**Set task**
Return nothing but the lines from the one with "Is there a shape at row 2, column B?" through the one with "How many objects changed" in the data below, word for word and without pictures.

■ ■ ■ ■ ■

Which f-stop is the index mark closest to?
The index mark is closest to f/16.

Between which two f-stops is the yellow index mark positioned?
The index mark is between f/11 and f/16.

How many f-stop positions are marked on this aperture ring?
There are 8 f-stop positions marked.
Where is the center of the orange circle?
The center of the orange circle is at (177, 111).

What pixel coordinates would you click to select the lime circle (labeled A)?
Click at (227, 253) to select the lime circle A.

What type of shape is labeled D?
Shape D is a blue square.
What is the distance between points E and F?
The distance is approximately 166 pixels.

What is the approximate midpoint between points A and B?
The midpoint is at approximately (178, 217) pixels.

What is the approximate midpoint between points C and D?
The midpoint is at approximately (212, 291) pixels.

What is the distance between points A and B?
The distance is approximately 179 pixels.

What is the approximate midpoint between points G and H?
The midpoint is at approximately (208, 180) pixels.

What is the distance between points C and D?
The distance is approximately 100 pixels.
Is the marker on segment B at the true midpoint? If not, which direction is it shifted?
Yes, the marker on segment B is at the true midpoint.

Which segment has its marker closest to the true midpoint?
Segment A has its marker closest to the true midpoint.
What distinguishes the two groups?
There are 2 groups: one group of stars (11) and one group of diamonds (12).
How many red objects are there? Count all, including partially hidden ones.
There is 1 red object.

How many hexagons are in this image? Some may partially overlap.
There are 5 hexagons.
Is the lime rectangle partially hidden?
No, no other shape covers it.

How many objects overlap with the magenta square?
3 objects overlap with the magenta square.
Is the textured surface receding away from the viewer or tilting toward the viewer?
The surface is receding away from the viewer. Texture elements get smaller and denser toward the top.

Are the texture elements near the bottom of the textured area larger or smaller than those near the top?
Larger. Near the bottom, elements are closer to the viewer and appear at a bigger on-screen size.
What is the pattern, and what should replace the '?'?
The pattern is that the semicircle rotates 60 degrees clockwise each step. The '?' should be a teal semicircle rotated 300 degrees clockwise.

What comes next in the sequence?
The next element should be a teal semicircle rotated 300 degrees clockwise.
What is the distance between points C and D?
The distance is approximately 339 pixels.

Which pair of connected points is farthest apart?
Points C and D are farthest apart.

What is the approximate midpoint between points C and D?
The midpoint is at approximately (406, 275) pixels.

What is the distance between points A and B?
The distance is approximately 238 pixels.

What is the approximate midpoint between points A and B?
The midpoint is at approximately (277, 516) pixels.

■ ■ ■ ■ ■

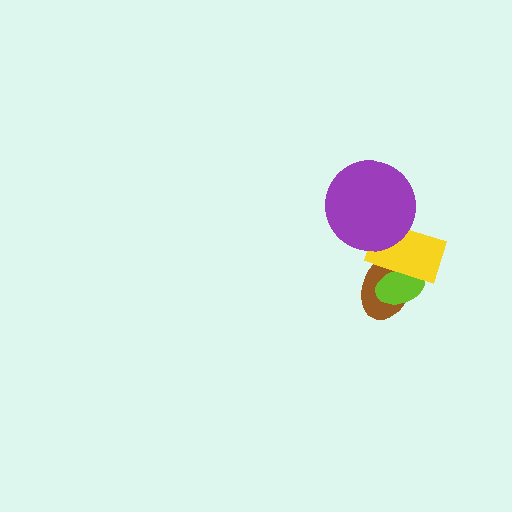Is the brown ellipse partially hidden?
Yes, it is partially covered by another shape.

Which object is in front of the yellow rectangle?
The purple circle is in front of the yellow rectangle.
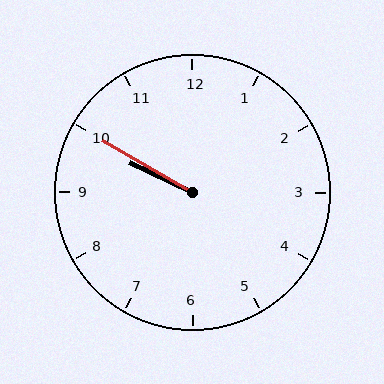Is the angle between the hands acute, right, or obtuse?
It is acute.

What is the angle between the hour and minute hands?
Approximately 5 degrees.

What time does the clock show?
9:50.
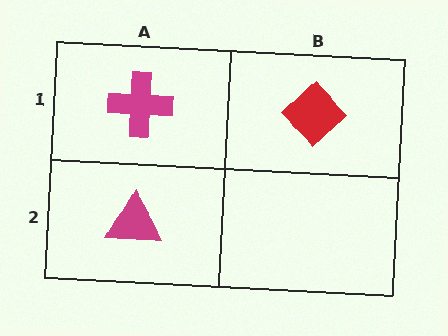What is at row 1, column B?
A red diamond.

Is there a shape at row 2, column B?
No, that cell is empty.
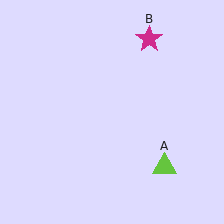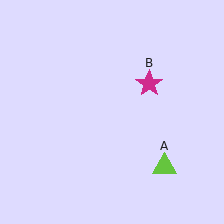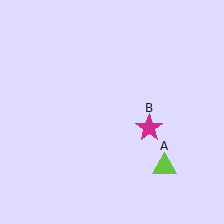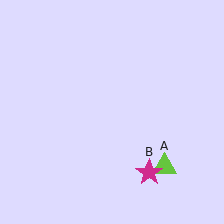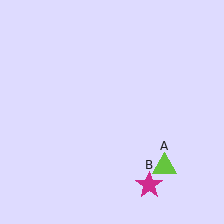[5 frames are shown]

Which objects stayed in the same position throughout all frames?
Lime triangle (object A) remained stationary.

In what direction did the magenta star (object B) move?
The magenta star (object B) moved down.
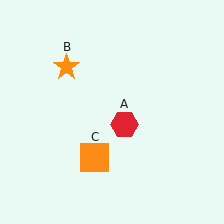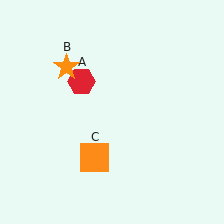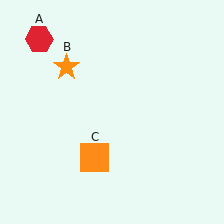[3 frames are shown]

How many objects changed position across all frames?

■ ■ ■ ■ ■

**Exercise output**
Is there a shape at row 2, column B?
No, that cell is empty.
[5 frames are shown]

Which objects stayed in the same position throughout all frames?
Lime triangle (object A) remained stationary.

In what direction did the magenta star (object B) move?
The magenta star (object B) moved down.
[3 frames are shown]

How many objects changed position across all frames?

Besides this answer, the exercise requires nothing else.